* **GIVEN RECORDS**
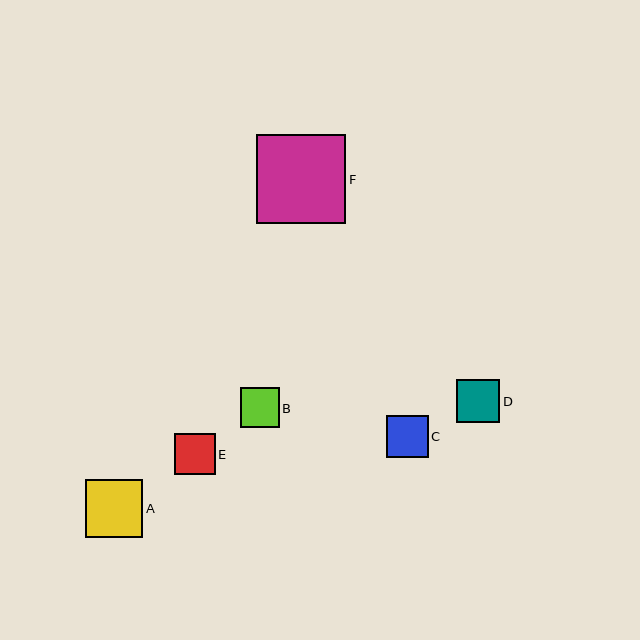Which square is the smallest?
Square B is the smallest with a size of approximately 39 pixels.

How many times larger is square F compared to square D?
Square F is approximately 2.1 times the size of square D.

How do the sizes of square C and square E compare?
Square C and square E are approximately the same size.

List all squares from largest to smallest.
From largest to smallest: F, A, D, C, E, B.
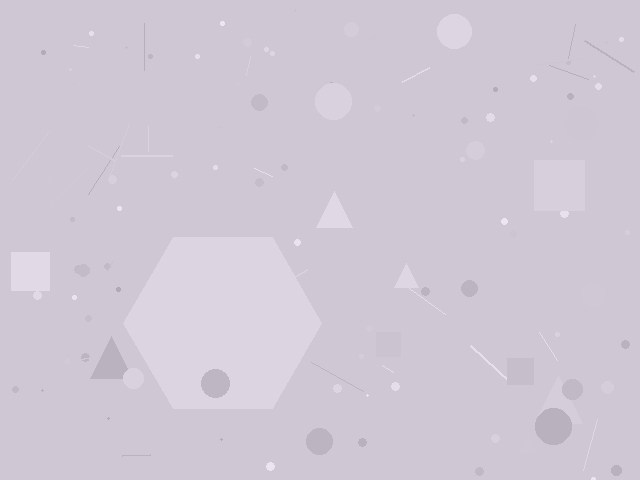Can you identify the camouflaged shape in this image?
The camouflaged shape is a hexagon.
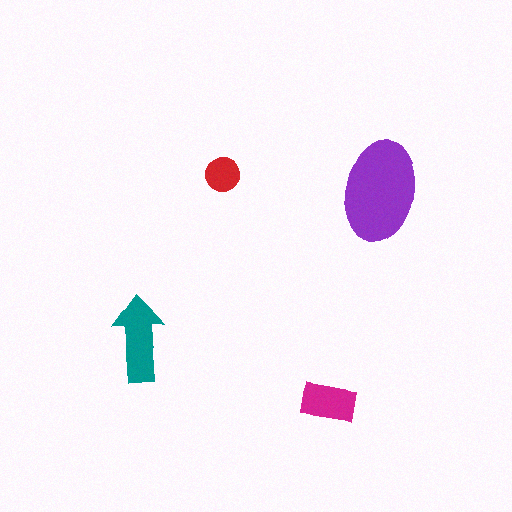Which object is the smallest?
The red circle.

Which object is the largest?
The purple ellipse.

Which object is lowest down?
The magenta rectangle is bottommost.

* **TASK GOAL**
Retype exactly, and only, the lines from the one containing "How do the sizes" through the end of the material, leaving aside every picture.

* **ANSWER TO THE PROBLEM**
How do the sizes of square C and square E compare?
Square C and square E are approximately the same size.

List all squares from largest to smallest.
From largest to smallest: F, A, D, C, E, B.
Can you identify the camouflaged shape in this image?
The camouflaged shape is a hexagon.
Which object is the smallest?
The red circle.

Which object is the largest?
The purple ellipse.

Which object is lowest down?
The magenta rectangle is bottommost.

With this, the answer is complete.